* _Stated exercise_
Please transcribe the data that follows without the pictures, keeping every word the same.

* _Available data_

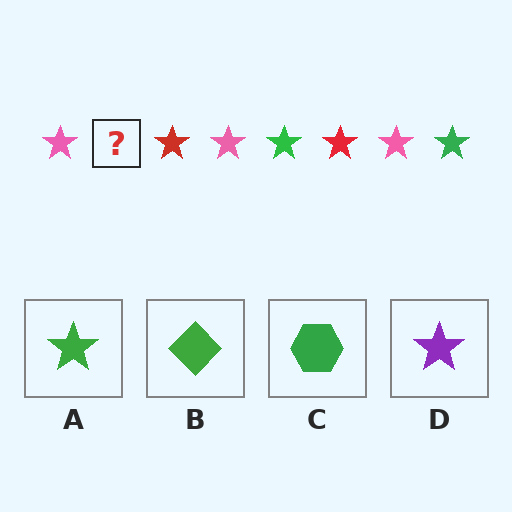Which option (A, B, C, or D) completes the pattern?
A.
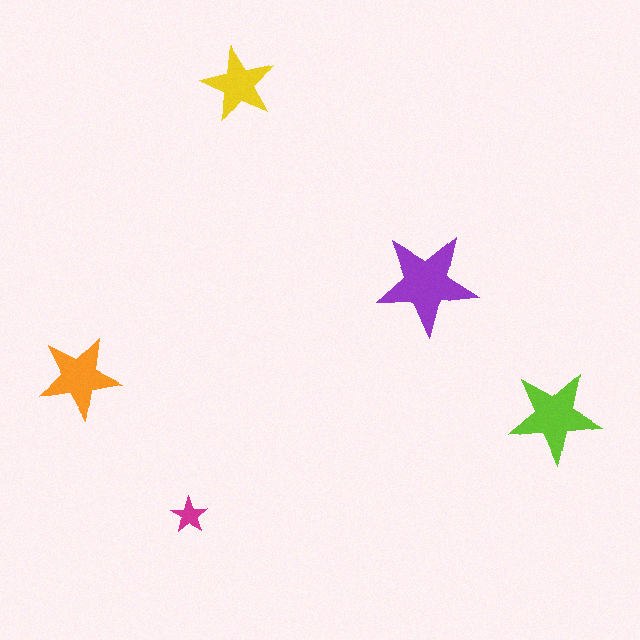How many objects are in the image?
There are 5 objects in the image.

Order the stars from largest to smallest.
the purple one, the lime one, the orange one, the yellow one, the magenta one.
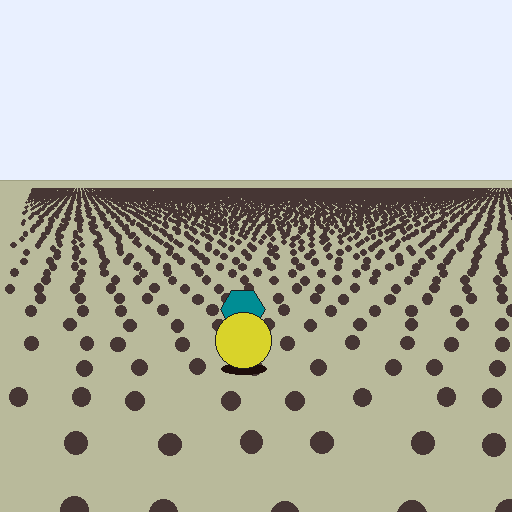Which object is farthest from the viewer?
The teal hexagon is farthest from the viewer. It appears smaller and the ground texture around it is denser.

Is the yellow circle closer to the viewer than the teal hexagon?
Yes. The yellow circle is closer — you can tell from the texture gradient: the ground texture is coarser near it.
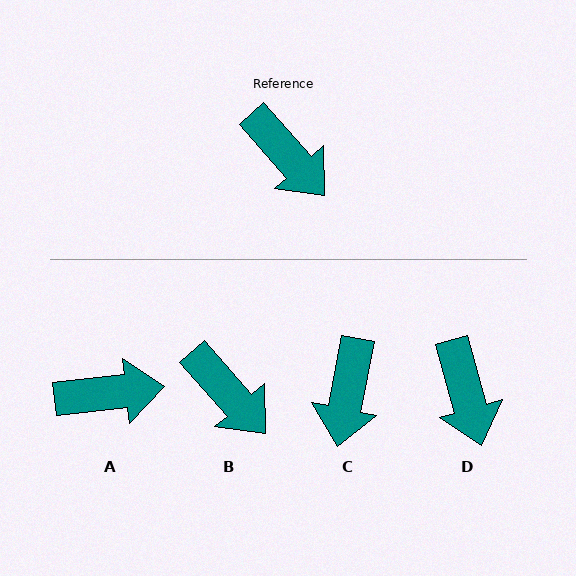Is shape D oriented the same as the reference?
No, it is off by about 26 degrees.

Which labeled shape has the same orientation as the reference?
B.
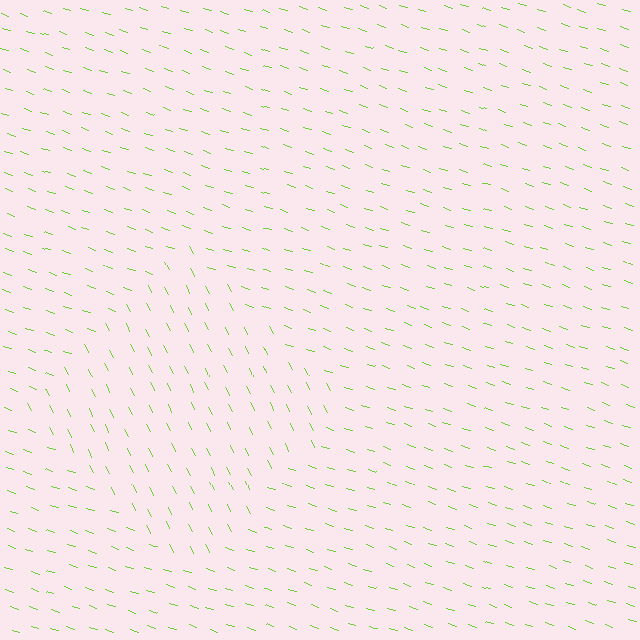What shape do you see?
I see a diamond.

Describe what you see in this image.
The image is filled with small lime line segments. A diamond region in the image has lines oriented differently from the surrounding lines, creating a visible texture boundary.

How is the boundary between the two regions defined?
The boundary is defined purely by a change in line orientation (approximately 45 degrees difference). All lines are the same color and thickness.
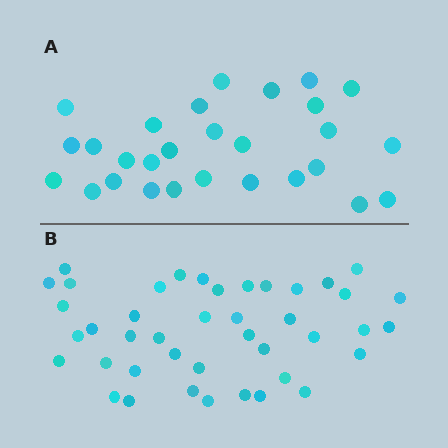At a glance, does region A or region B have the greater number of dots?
Region B (the bottom region) has more dots.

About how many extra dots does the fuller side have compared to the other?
Region B has approximately 15 more dots than region A.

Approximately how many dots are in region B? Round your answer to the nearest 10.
About 40 dots. (The exact count is 42, which rounds to 40.)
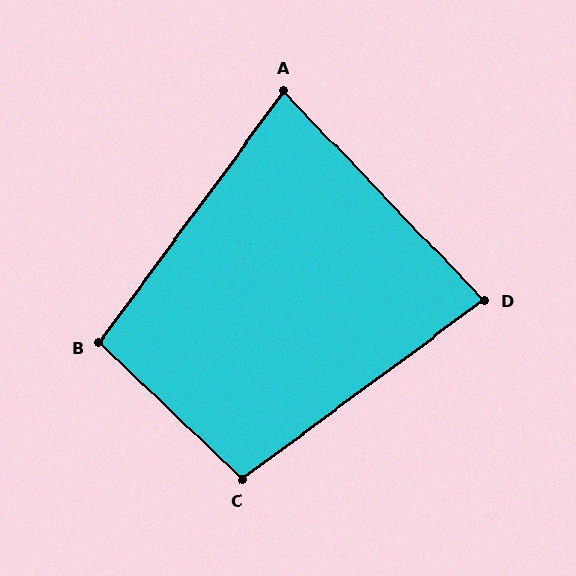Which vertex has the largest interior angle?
C, at approximately 100 degrees.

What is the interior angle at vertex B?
Approximately 97 degrees (obtuse).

* _Completed exercise_
Which option (A, B, C, or D) completes the pattern?
A.
How many objects are in the image?
There are 5 objects in the image.

Order the stars from largest to smallest.
the purple one, the lime one, the orange one, the yellow one, the magenta one.
Which object is farthest from the viewer?
The teal hexagon is farthest from the viewer. It appears smaller and the ground texture around it is denser.

Is the yellow circle closer to the viewer than the teal hexagon?
Yes. The yellow circle is closer — you can tell from the texture gradient: the ground texture is coarser near it.
Is shape D oriented the same as the reference?
No, it is off by about 26 degrees.

Which labeled shape has the same orientation as the reference?
B.
What shape do you see?
I see a diamond.

Describe what you see in this image.
The image is filled with small lime line segments. A diamond region in the image has lines oriented differently from the surrounding lines, creating a visible texture boundary.

How is the boundary between the two regions defined?
The boundary is defined purely by a change in line orientation (approximately 45 degrees difference). All lines are the same color and thickness.
At a glance, does region A or region B have the greater number of dots?
Region B (the bottom region) has more dots.

About how many extra dots does the fuller side have compared to the other?
Region B has approximately 15 more dots than region A.

Approximately how many dots are in region B? Round your answer to the nearest 10.
About 40 dots. (The exact count is 42, which rounds to 40.)
Which vertex has the largest interior angle?
C, at approximately 100 degrees.

What is the interior angle at vertex B?
Approximately 97 degrees (obtuse).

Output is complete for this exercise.